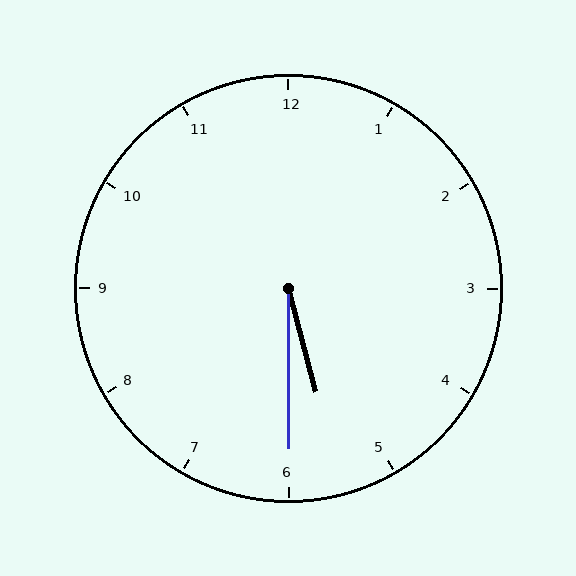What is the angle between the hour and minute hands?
Approximately 15 degrees.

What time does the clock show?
5:30.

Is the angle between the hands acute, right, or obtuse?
It is acute.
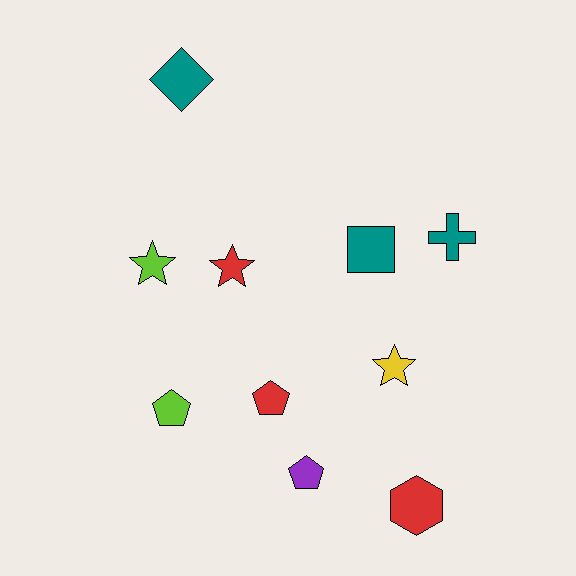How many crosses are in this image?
There is 1 cross.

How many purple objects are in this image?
There is 1 purple object.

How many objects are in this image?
There are 10 objects.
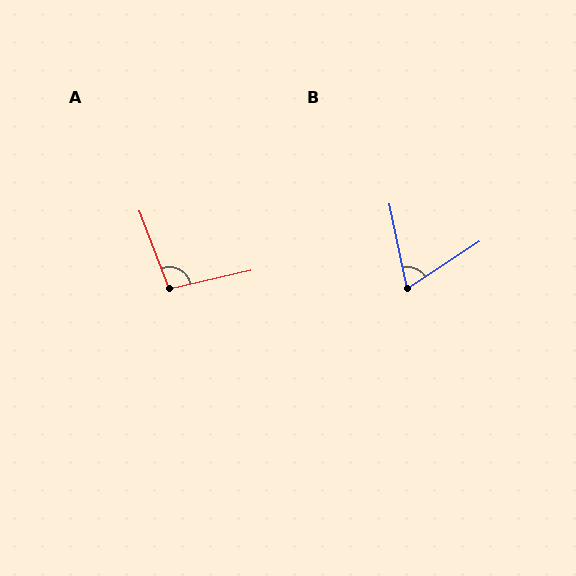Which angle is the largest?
A, at approximately 98 degrees.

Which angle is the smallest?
B, at approximately 69 degrees.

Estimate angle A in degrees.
Approximately 98 degrees.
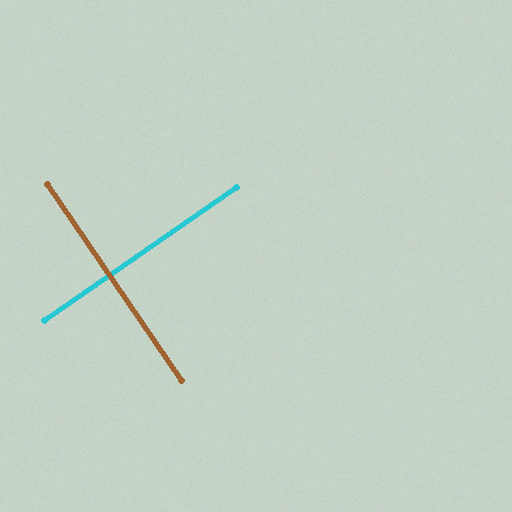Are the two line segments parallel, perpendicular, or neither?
Perpendicular — they meet at approximately 89°.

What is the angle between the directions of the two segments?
Approximately 89 degrees.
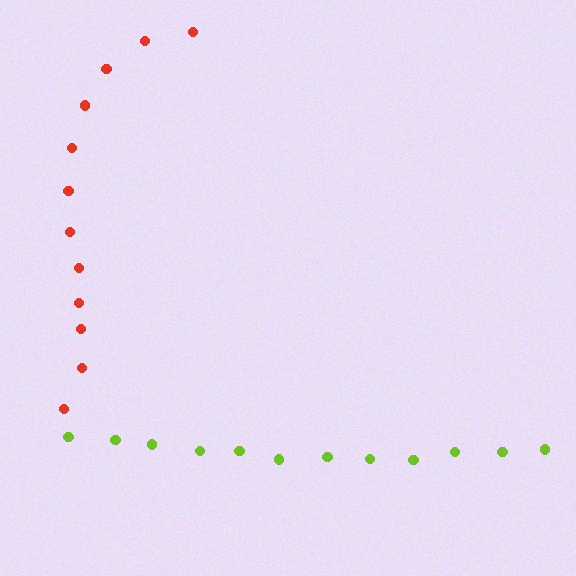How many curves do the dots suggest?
There are 2 distinct paths.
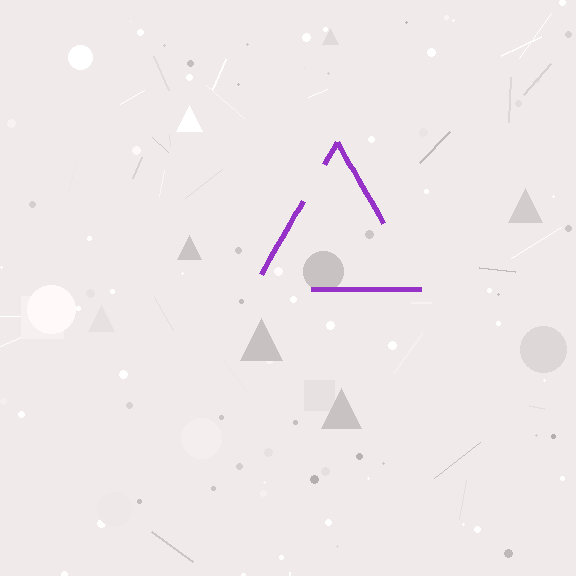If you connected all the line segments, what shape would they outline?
They would outline a triangle.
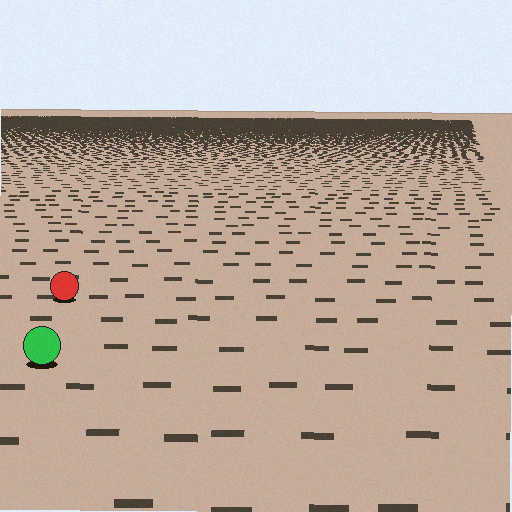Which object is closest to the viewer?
The green circle is closest. The texture marks near it are larger and more spread out.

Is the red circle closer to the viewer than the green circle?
No. The green circle is closer — you can tell from the texture gradient: the ground texture is coarser near it.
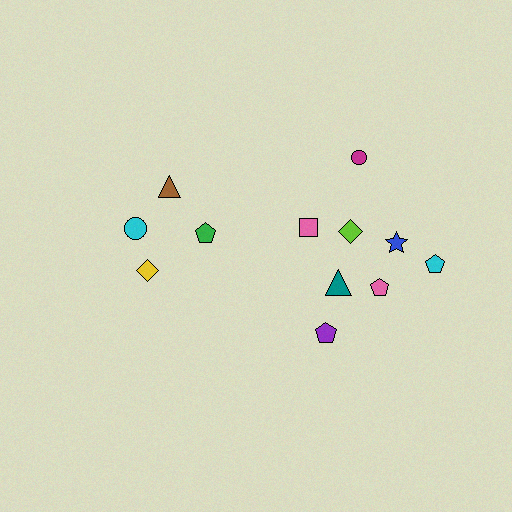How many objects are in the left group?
There are 4 objects.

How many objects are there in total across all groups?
There are 12 objects.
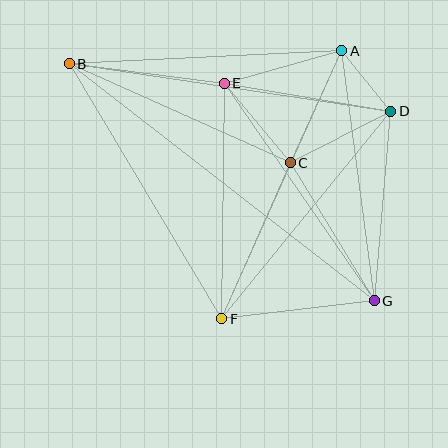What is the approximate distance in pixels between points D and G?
The distance between D and G is approximately 190 pixels.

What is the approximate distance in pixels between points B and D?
The distance between B and D is approximately 325 pixels.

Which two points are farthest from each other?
Points B and G are farthest from each other.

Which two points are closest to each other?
Points A and D are closest to each other.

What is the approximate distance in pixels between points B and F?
The distance between B and F is approximately 297 pixels.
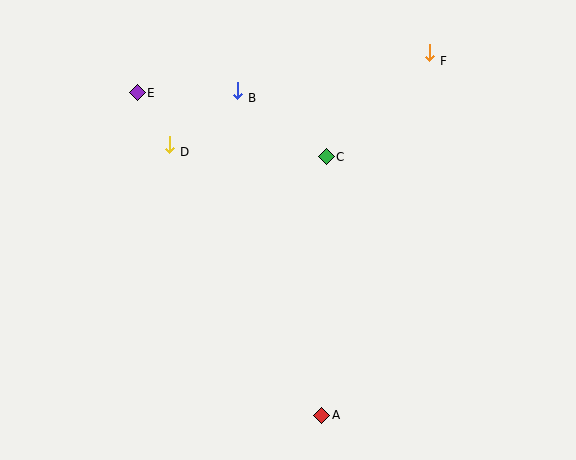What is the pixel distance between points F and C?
The distance between F and C is 141 pixels.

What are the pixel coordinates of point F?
Point F is at (430, 61).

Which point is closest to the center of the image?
Point C at (326, 157) is closest to the center.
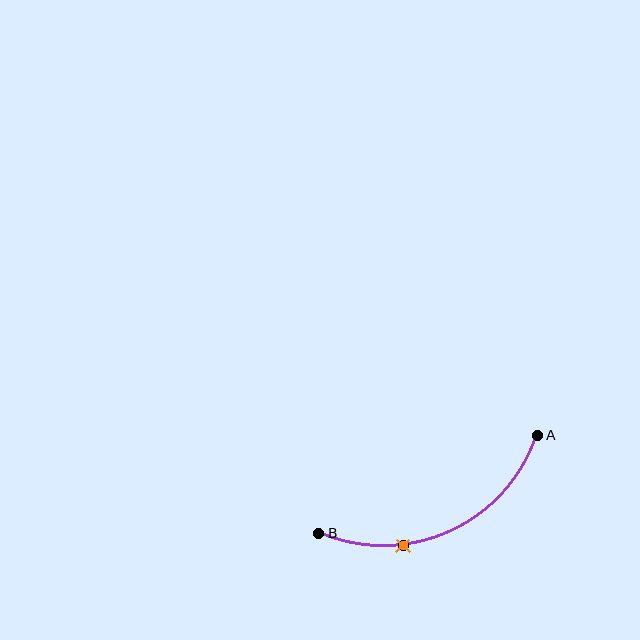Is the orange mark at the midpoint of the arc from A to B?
No. The orange mark lies on the arc but is closer to endpoint B. The arc midpoint would be at the point on the curve equidistant along the arc from both A and B.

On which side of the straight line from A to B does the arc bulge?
The arc bulges below the straight line connecting A and B.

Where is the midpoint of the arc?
The arc midpoint is the point on the curve farthest from the straight line joining A and B. It sits below that line.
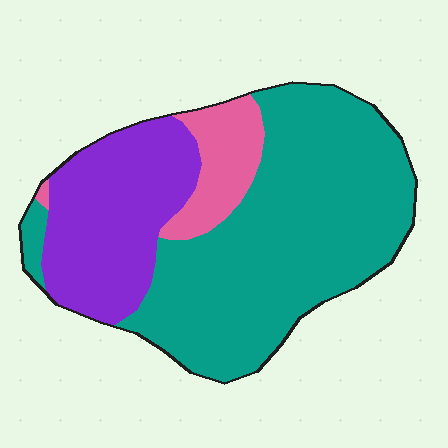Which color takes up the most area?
Teal, at roughly 60%.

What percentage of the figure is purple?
Purple takes up between a quarter and a half of the figure.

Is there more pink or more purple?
Purple.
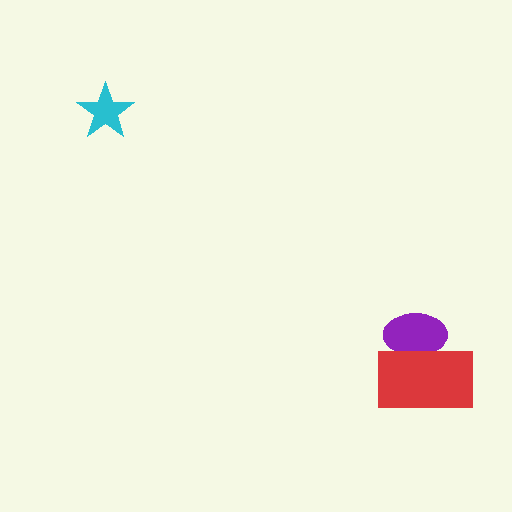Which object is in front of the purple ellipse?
The red rectangle is in front of the purple ellipse.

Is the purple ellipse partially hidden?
Yes, it is partially covered by another shape.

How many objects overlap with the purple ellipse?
1 object overlaps with the purple ellipse.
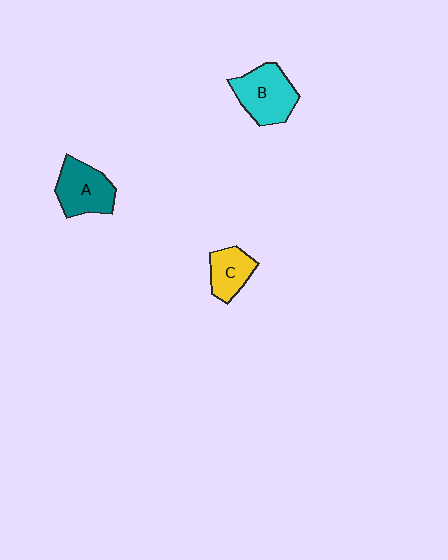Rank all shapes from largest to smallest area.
From largest to smallest: B (cyan), A (teal), C (yellow).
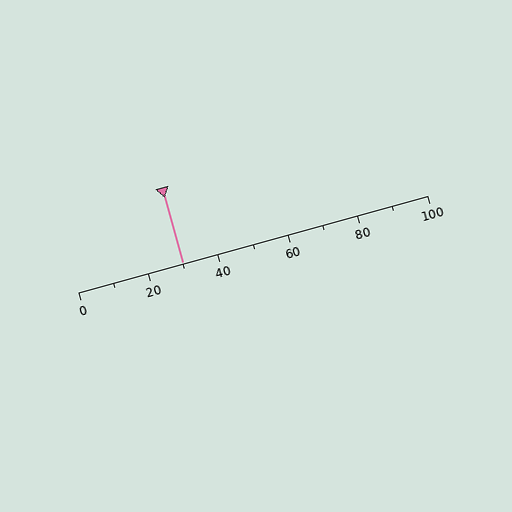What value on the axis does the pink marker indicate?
The marker indicates approximately 30.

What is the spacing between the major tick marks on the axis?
The major ticks are spaced 20 apart.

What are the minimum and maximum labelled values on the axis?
The axis runs from 0 to 100.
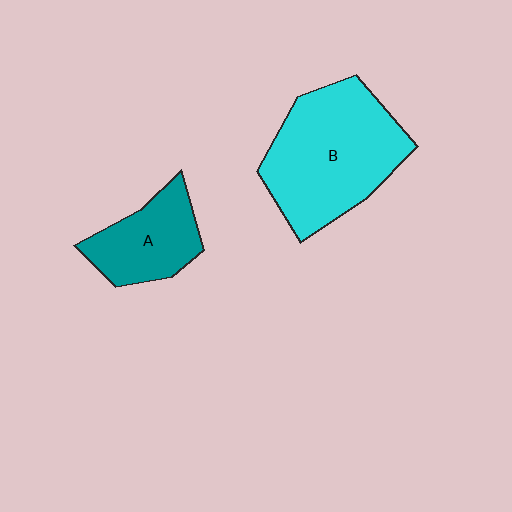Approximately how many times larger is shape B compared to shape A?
Approximately 1.9 times.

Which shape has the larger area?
Shape B (cyan).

▬▬▬▬▬▬▬▬▬▬

> [EXERCISE DESCRIPTION]: Write out the material above once more, exactly as it reads, with no pictures.

> [CORRECT RESPONSE]:
What is the angle between the hour and minute hands?
Approximately 15 degrees.

What time does the clock show?
5:30.

Is the angle between the hands acute, right, or obtuse?
It is acute.
How many crosses are in this image?
There is 1 cross.

How many purple objects are in this image?
There is 1 purple object.

How many objects are in this image?
There are 10 objects.
Which angle is the largest?
A, at approximately 98 degrees.

Which angle is the smallest?
B, at approximately 69 degrees.

Estimate angle A in degrees.
Approximately 98 degrees.
Are the two line segments parallel, perpendicular, or neither?
Perpendicular — they meet at approximately 89°.

What is the angle between the directions of the two segments?
Approximately 89 degrees.
How many curves do the dots suggest?
There are 2 distinct paths.
If you connected all the line segments, what shape would they outline?
They would outline a triangle.
Which object is closest to the viewer?
The green circle is closest. The texture marks near it are larger and more spread out.

Is the red circle closer to the viewer than the green circle?
No. The green circle is closer — you can tell from the texture gradient: the ground texture is coarser near it.
How many objects are in the left group?
There are 4 objects.

How many objects are there in total across all groups?
There are 12 objects.
What is the approximate distance in pixels between points D and G?
The distance between D and G is approximately 190 pixels.

What is the approximate distance in pixels between points B and D?
The distance between B and D is approximately 325 pixels.

Which two points are farthest from each other?
Points B and G are farthest from each other.

Which two points are closest to each other?
Points A and D are closest to each other.

What is the approximate distance in pixels between points B and F?
The distance between B and F is approximately 297 pixels.
What is the pixel distance between points F and C?
The distance between F and C is 141 pixels.

What are the pixel coordinates of point F?
Point F is at (430, 61).

Which point is closest to the center of the image?
Point C at (326, 157) is closest to the center.
Is the orange mark at the midpoint of the arc from A to B?
No. The orange mark lies on the arc but is closer to endpoint B. The arc midpoint would be at the point on the curve equidistant along the arc from both A and B.

On which side of the straight line from A to B does the arc bulge?
The arc bulges below the straight line connecting A and B.

Where is the midpoint of the arc?
The arc midpoint is the point on the curve farthest from the straight line joining A and B. It sits below that line.
Which color takes up the most area?
Teal, at roughly 60%.

What percentage of the figure is purple?
Purple takes up between a quarter and a half of the figure.

Is there more pink or more purple?
Purple.
Which object is in front of the purple ellipse?
The red rectangle is in front of the purple ellipse.

Is the purple ellipse partially hidden?
Yes, it is partially covered by another shape.

How many objects overlap with the purple ellipse?
1 object overlaps with the purple ellipse.
Rank all shapes from largest to smallest area.
From largest to smallest: B (cyan), A (teal), C (yellow).
What value on the axis does the pink marker indicate?
The marker indicates approximately 30.

What is the spacing between the major tick marks on the axis?
The major ticks are spaced 20 apart.

What are the minimum and maximum labelled values on the axis?
The axis runs from 0 to 100.
Approximately how many times larger is shape B compared to shape A?
Approximately 1.9 times.

Which shape has the larger area?
Shape B (cyan).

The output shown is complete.